>> BEGIN AVAILABLE DATA
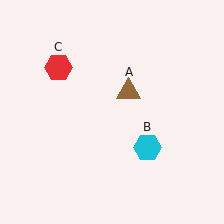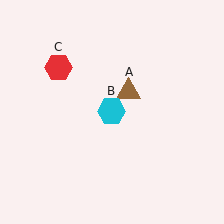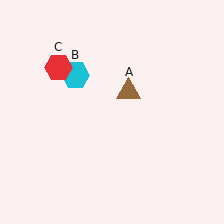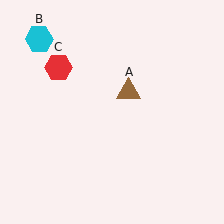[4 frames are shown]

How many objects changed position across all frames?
1 object changed position: cyan hexagon (object B).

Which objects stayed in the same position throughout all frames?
Brown triangle (object A) and red hexagon (object C) remained stationary.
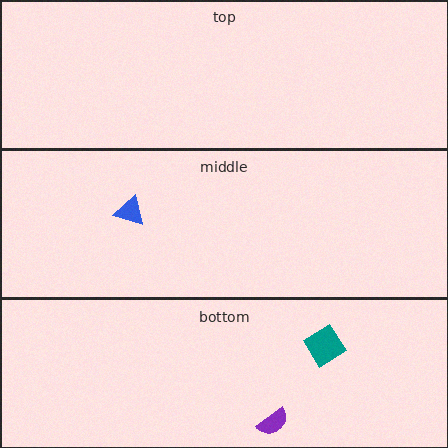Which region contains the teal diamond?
The bottom region.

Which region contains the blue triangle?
The middle region.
>> END AVAILABLE DATA
• TASK OBJECTIVE
Reproduce the data above in full, exactly as it is, with the pictures left out.

• ANSWER BELOW
[4 frames are shown]

How many objects changed position across all frames?
1 object changed position: cyan hexagon (object B).

Which objects stayed in the same position throughout all frames?
Brown triangle (object A) and red hexagon (object C) remained stationary.
Which region contains the teal diamond?
The bottom region.

Which region contains the blue triangle?
The middle region.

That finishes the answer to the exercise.